▸ **Short exercise**
Return all the data below as it stands, minus the pictures.

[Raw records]
----
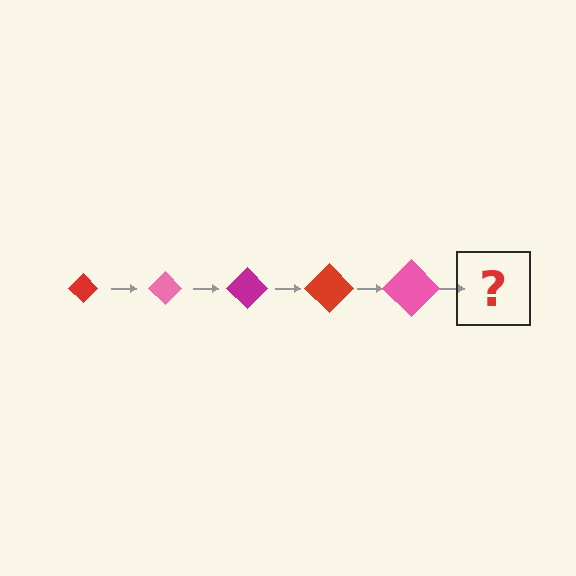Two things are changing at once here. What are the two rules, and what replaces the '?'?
The two rules are that the diamond grows larger each step and the color cycles through red, pink, and magenta. The '?' should be a magenta diamond, larger than the previous one.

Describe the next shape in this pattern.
It should be a magenta diamond, larger than the previous one.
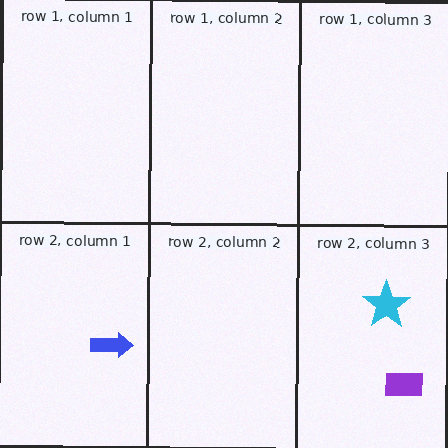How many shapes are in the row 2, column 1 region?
1.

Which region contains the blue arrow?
The row 2, column 1 region.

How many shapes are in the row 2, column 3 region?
2.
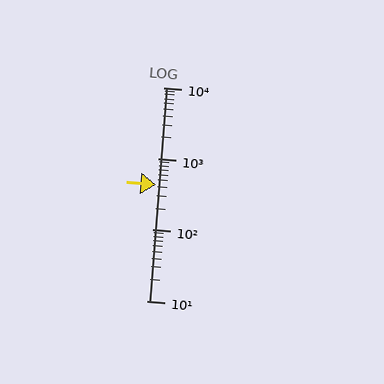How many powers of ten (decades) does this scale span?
The scale spans 3 decades, from 10 to 10000.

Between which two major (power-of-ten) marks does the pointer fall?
The pointer is between 100 and 1000.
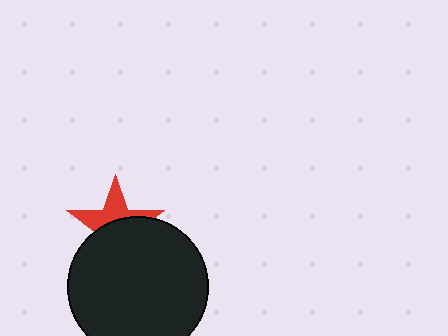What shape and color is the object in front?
The object in front is a black circle.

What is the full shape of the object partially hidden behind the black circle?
The partially hidden object is a red star.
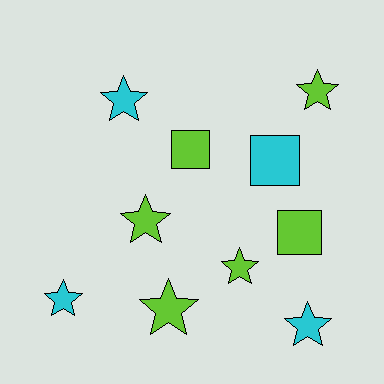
----
▸ **In response**
Two things are changing at once here. What are the two rules, and what replaces the '?'?
The two rules are that the diamond grows larger each step and the color cycles through red, pink, and magenta. The '?' should be a magenta diamond, larger than the previous one.

Describe the next shape in this pattern.
It should be a magenta diamond, larger than the previous one.
How many shapes are in the row 2, column 1 region?
1.

Which region contains the blue arrow?
The row 2, column 1 region.

How many shapes are in the row 2, column 3 region?
2.
How many powers of ten (decades) does this scale span?
The scale spans 3 decades, from 10 to 10000.

Between which two major (power-of-ten) marks does the pointer fall?
The pointer is between 100 and 1000.
What shape and color is the object in front?
The object in front is a black circle.

What is the full shape of the object partially hidden behind the black circle?
The partially hidden object is a red star.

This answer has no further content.